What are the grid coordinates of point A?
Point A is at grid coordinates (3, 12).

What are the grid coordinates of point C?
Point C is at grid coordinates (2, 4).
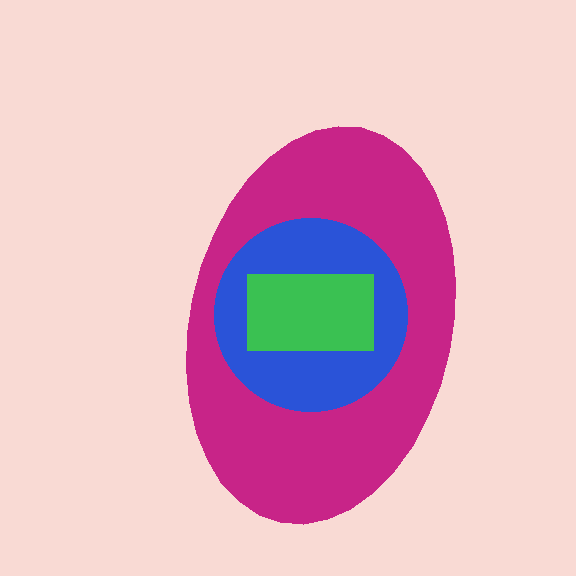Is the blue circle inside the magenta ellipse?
Yes.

--------------------

Write out each line of the data exactly; the images should be left out.

What are the grid coordinates of point A?
Point A is at grid coordinates (3, 12).

What are the grid coordinates of point C?
Point C is at grid coordinates (2, 4).
Is the blue circle inside the magenta ellipse?
Yes.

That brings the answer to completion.